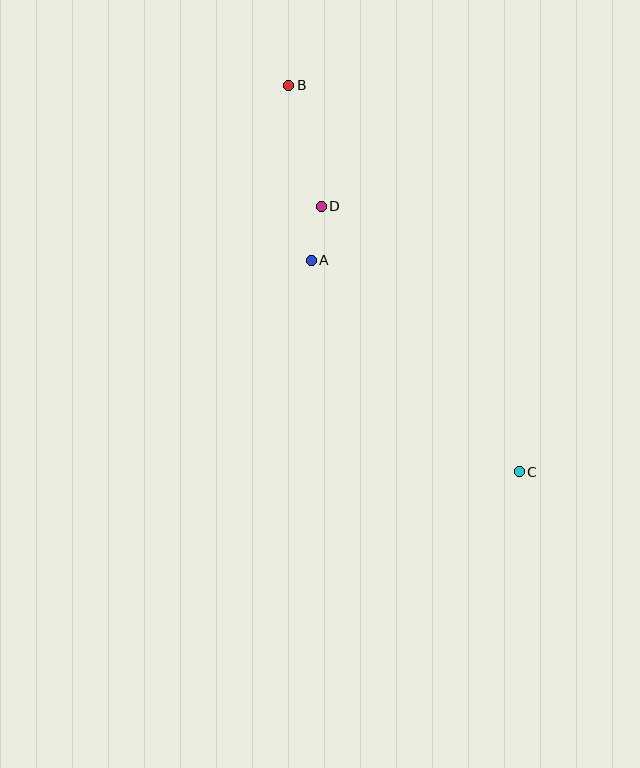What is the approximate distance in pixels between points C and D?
The distance between C and D is approximately 331 pixels.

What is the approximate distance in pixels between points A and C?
The distance between A and C is approximately 297 pixels.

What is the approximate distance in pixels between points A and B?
The distance between A and B is approximately 177 pixels.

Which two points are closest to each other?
Points A and D are closest to each other.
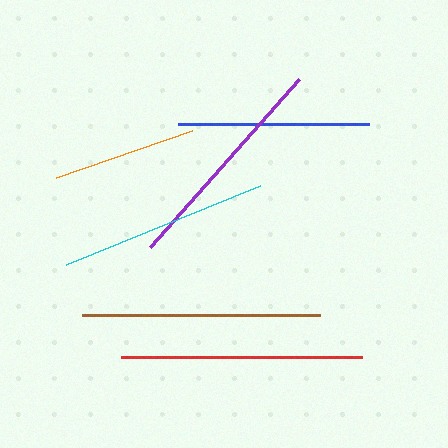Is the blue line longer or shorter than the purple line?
The purple line is longer than the blue line.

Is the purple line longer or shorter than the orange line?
The purple line is longer than the orange line.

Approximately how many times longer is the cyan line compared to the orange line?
The cyan line is approximately 1.5 times the length of the orange line.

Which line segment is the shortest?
The orange line is the shortest at approximately 144 pixels.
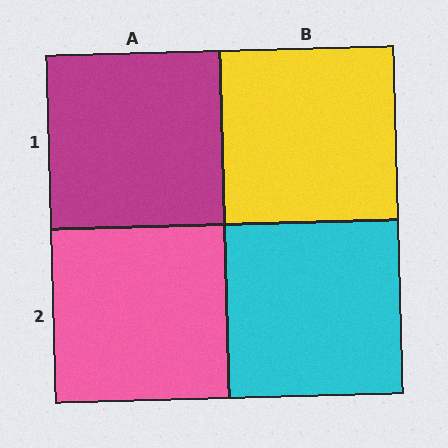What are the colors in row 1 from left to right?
Magenta, yellow.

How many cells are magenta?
1 cell is magenta.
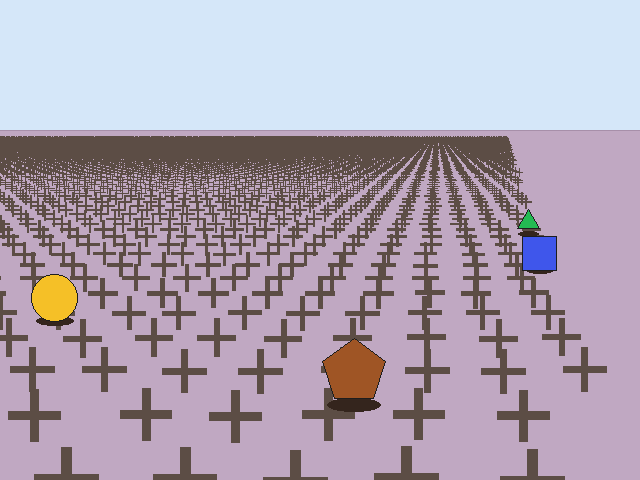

---

▶ [WORK TO COMPLETE]: With the line containing "Which line segment is the shortest?" as the first line and the last line of the listing as the final one, reproduce that span exactly, without pictures.

▶ [RESPONSE AREA]:
Which line segment is the shortest?
The orange line is the shortest at approximately 144 pixels.
What are the colors in row 1 from left to right?
Magenta, yellow.

How many cells are magenta?
1 cell is magenta.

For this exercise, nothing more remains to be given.